* begin Exercise inputs *

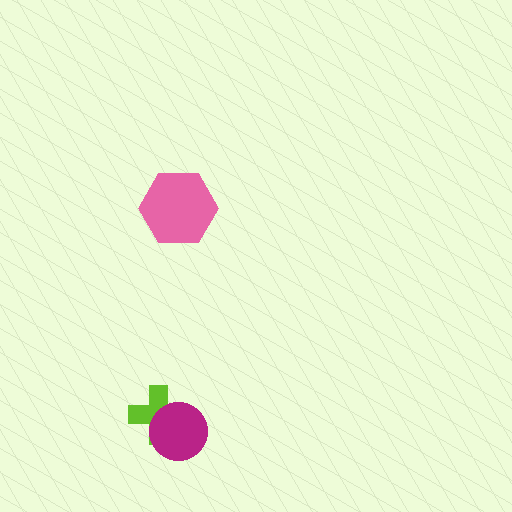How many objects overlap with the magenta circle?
1 object overlaps with the magenta circle.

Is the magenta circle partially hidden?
No, no other shape covers it.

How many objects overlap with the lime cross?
1 object overlaps with the lime cross.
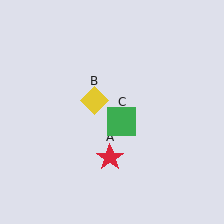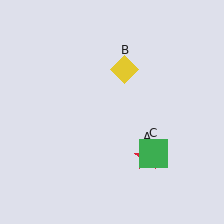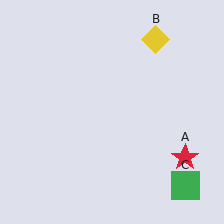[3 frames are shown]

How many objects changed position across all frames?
3 objects changed position: red star (object A), yellow diamond (object B), green square (object C).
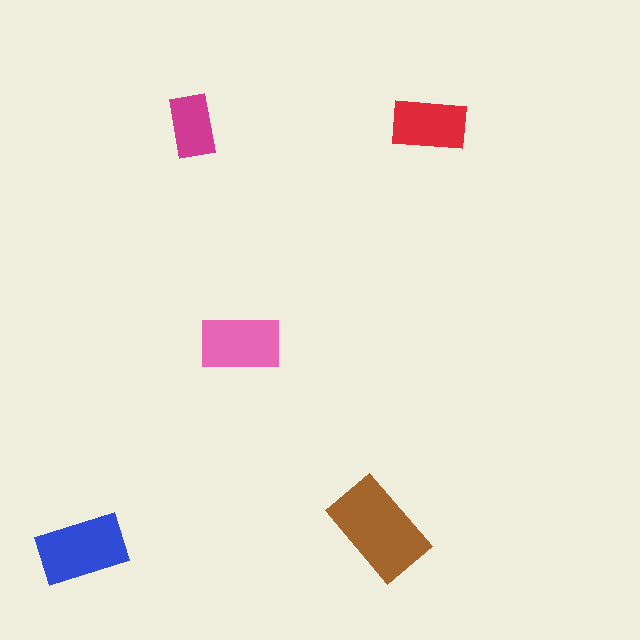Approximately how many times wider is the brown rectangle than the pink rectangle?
About 1.5 times wider.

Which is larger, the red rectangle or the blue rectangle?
The blue one.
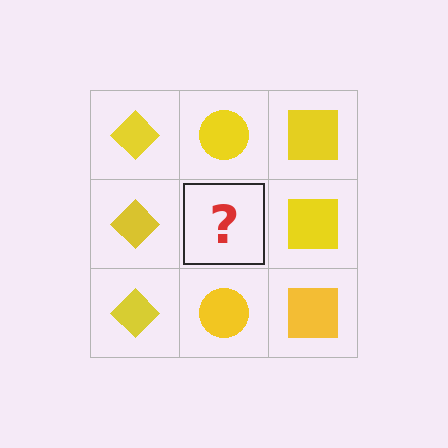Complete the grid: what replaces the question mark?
The question mark should be replaced with a yellow circle.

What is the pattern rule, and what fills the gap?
The rule is that each column has a consistent shape. The gap should be filled with a yellow circle.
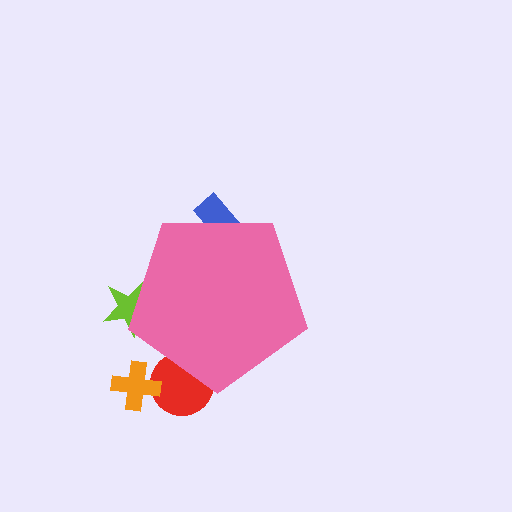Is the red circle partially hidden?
Yes, the red circle is partially hidden behind the pink pentagon.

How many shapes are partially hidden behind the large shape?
3 shapes are partially hidden.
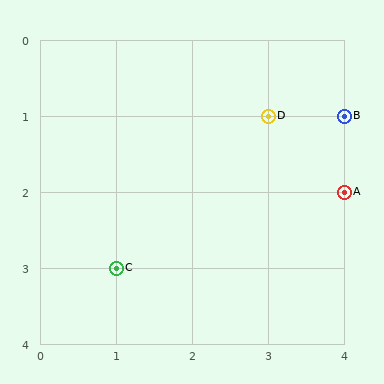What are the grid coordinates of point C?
Point C is at grid coordinates (1, 3).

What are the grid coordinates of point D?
Point D is at grid coordinates (3, 1).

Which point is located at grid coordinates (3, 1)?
Point D is at (3, 1).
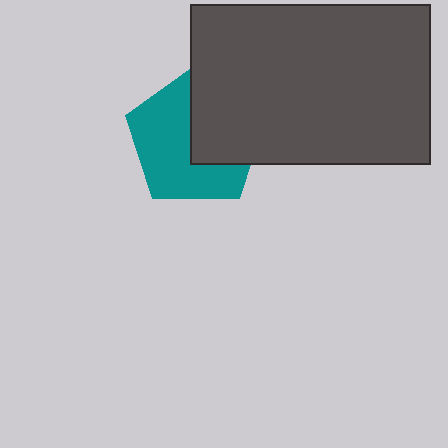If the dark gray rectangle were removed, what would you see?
You would see the complete teal pentagon.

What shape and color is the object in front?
The object in front is a dark gray rectangle.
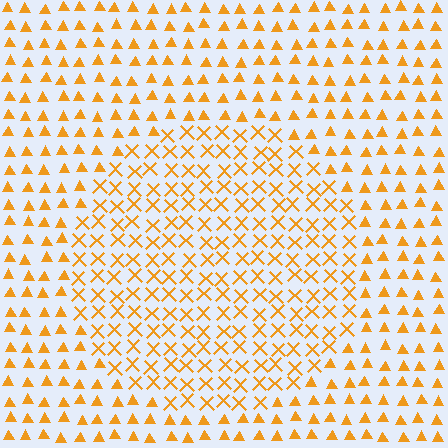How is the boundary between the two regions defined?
The boundary is defined by a change in element shape: X marks inside vs. triangles outside. All elements share the same color and spacing.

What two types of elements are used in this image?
The image uses X marks inside the circle region and triangles outside it.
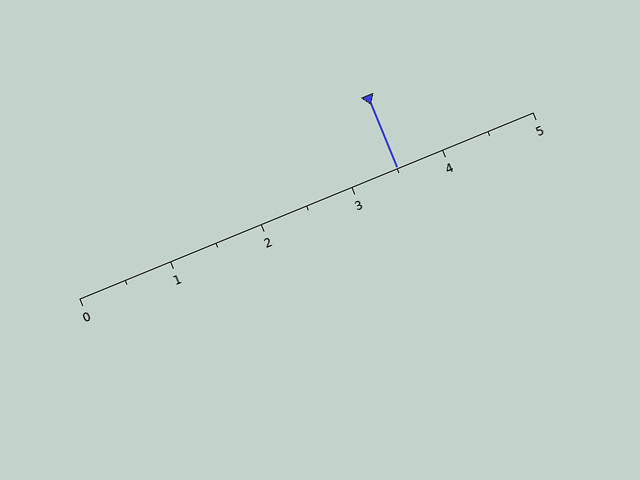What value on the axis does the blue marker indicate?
The marker indicates approximately 3.5.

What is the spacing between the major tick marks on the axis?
The major ticks are spaced 1 apart.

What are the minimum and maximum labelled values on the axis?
The axis runs from 0 to 5.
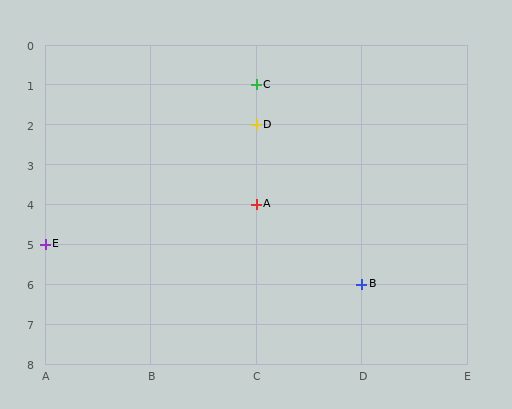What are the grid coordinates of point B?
Point B is at grid coordinates (D, 6).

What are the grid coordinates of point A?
Point A is at grid coordinates (C, 4).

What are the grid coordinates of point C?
Point C is at grid coordinates (C, 1).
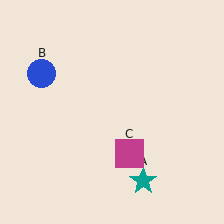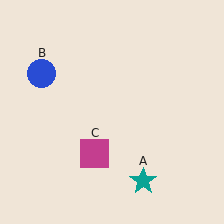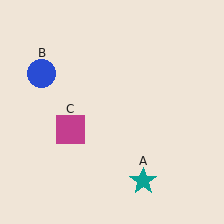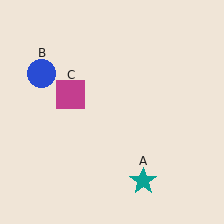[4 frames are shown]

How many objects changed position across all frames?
1 object changed position: magenta square (object C).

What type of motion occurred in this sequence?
The magenta square (object C) rotated clockwise around the center of the scene.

* end Exercise inputs *

**Exercise brief**
Give the data again exactly as written, with all pictures left out.

**Result for this exercise**
How many objects overlap with the magenta circle?
1 object overlaps with the magenta circle.

Is the magenta circle partially hidden?
No, no other shape covers it.

How many objects overlap with the lime cross?
1 object overlaps with the lime cross.
[3 frames are shown]

How many objects changed position across all frames?
3 objects changed position: red star (object A), yellow diamond (object B), green square (object C).
Approximately how many times wider is the brown rectangle than the pink rectangle?
About 1.5 times wider.

Which is larger, the red rectangle or the blue rectangle?
The blue one.
Complete the grid: what replaces the question mark?
The question mark should be replaced with a yellow circle.

What is the pattern rule, and what fills the gap?
The rule is that each column has a consistent shape. The gap should be filled with a yellow circle.
Is the red circle partially hidden?
Yes, the red circle is partially hidden behind the pink pentagon.

How many shapes are partially hidden behind the large shape?
3 shapes are partially hidden.
What are the grid coordinates of point C?
Point C is at grid coordinates (1, 3).

What are the grid coordinates of point D?
Point D is at grid coordinates (3, 1).

Which point is located at grid coordinates (3, 1)?
Point D is at (3, 1).
If the dark gray rectangle were removed, what would you see?
You would see the complete teal pentagon.

What shape and color is the object in front?
The object in front is a dark gray rectangle.
How is the boundary between the two regions defined?
The boundary is defined by a change in element shape: X marks inside vs. triangles outside. All elements share the same color and spacing.

What two types of elements are used in this image?
The image uses X marks inside the circle region and triangles outside it.
What value on the axis does the blue marker indicate?
The marker indicates approximately 3.5.

What is the spacing between the major tick marks on the axis?
The major ticks are spaced 1 apart.

What are the minimum and maximum labelled values on the axis?
The axis runs from 0 to 5.
What are the grid coordinates of point B?
Point B is at grid coordinates (D, 6).

What are the grid coordinates of point A?
Point A is at grid coordinates (C, 4).

What are the grid coordinates of point C?
Point C is at grid coordinates (C, 1).
[4 frames are shown]

How many objects changed position across all frames?
1 object changed position: magenta square (object C).

What type of motion occurred in this sequence?
The magenta square (object C) rotated clockwise around the center of the scene.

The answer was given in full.